=== EXERCISE INPUT ===

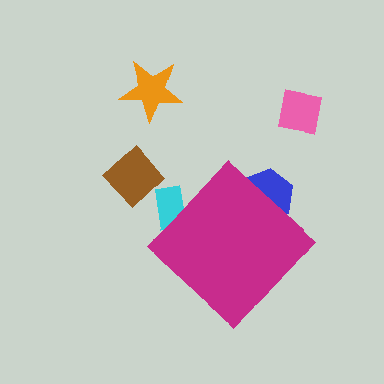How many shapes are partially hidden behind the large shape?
2 shapes are partially hidden.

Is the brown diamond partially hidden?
No, the brown diamond is fully visible.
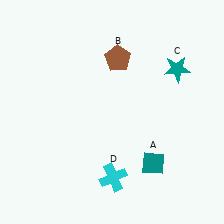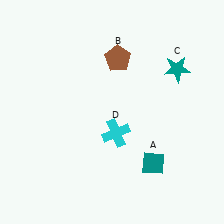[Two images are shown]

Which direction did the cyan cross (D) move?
The cyan cross (D) moved up.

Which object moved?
The cyan cross (D) moved up.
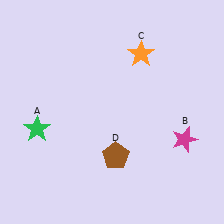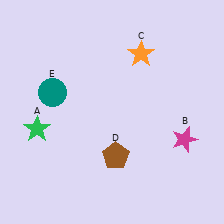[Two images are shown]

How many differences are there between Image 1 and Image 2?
There is 1 difference between the two images.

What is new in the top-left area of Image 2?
A teal circle (E) was added in the top-left area of Image 2.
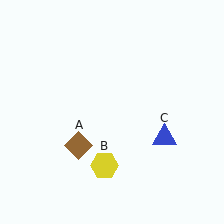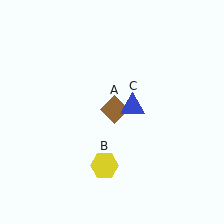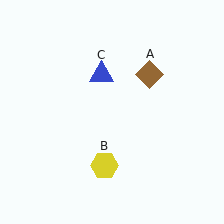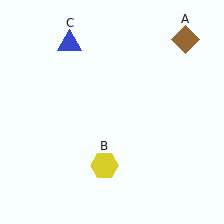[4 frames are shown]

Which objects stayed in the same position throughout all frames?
Yellow hexagon (object B) remained stationary.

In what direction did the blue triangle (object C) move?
The blue triangle (object C) moved up and to the left.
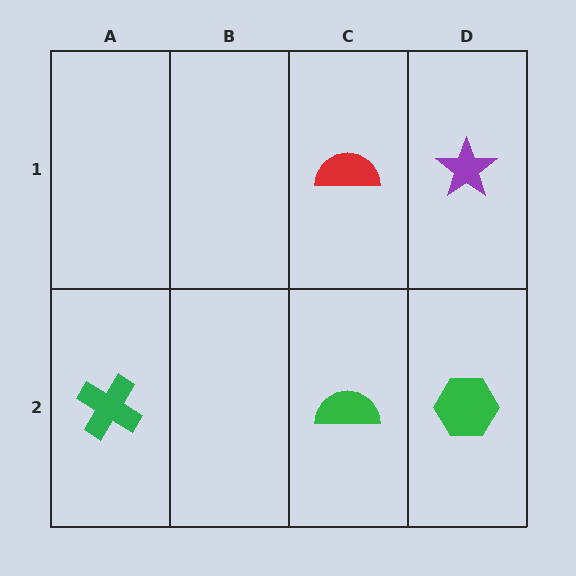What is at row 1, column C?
A red semicircle.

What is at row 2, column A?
A green cross.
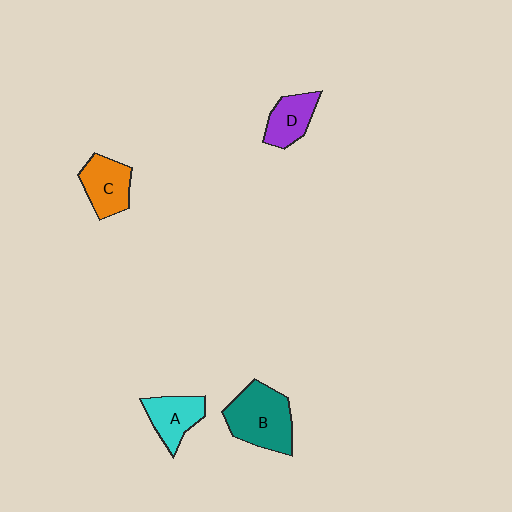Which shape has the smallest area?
Shape D (purple).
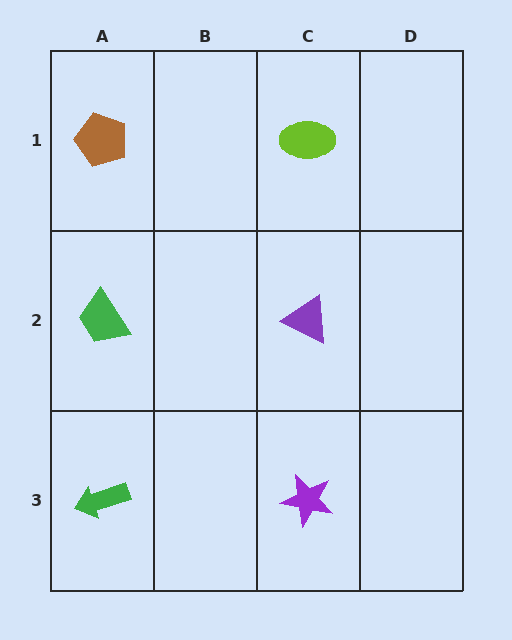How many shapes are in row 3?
2 shapes.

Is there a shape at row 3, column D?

===

- [GIVEN PROBLEM] The lines to be quoted run from the line containing "Is the brown diamond partially hidden?" through the end of the entries above, both included; quote them exactly and leave out any pictures.

- [EXPECTED ANSWER]
Is the brown diamond partially hidden?
No, the brown diamond is fully visible.
[Two images are shown]

Which direction did the cyan cross (D) move?
The cyan cross (D) moved up.

Which object moved?
The cyan cross (D) moved up.
[Two images are shown]

How many differences are there between Image 1 and Image 2?
There is 1 difference between the two images.

What is new in the top-left area of Image 2?
A teal circle (E) was added in the top-left area of Image 2.
[4 frames are shown]

Which objects stayed in the same position throughout all frames?
Yellow hexagon (object B) remained stationary.

In what direction did the blue triangle (object C) move?
The blue triangle (object C) moved up and to the left.
What is at row 1, column C?
A red semicircle.

What is at row 2, column A?
A green cross.
Which shape has the smallest area?
Shape D (purple).
How many shapes are in row 3?
2 shapes.

Is there a shape at row 3, column D?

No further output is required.